### WHAT IS EXPECTED
Search the data for the word "shown". Reproduce every line where it is found.

### INFORMATION PROVIDED
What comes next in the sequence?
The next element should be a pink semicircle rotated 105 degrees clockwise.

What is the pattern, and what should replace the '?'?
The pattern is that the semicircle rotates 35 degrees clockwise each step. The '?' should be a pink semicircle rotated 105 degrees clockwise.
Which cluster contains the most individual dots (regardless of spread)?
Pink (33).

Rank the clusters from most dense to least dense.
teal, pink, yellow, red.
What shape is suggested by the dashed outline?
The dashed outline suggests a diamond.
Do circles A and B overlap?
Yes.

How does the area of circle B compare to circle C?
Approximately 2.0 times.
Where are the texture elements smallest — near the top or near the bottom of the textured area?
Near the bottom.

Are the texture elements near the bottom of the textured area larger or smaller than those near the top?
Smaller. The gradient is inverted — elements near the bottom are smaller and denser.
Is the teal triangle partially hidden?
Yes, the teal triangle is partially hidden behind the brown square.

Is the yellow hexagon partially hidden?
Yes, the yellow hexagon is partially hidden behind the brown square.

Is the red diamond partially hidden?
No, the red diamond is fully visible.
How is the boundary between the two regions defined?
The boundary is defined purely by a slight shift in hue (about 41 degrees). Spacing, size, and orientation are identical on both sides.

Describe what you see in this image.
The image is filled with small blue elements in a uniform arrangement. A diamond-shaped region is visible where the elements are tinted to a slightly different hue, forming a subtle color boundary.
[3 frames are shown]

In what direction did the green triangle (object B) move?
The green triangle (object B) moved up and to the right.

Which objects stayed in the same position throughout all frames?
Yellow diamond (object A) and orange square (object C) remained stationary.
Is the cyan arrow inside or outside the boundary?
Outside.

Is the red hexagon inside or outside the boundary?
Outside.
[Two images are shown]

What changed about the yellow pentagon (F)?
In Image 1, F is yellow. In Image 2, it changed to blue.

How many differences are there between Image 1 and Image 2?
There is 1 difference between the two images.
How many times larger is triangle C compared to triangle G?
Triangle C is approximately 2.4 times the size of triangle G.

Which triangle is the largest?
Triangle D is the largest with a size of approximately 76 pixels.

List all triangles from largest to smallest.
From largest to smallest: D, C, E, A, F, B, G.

### ANSWER TO THE EXERCISE
[3 frames are shown]
[Two images are shown]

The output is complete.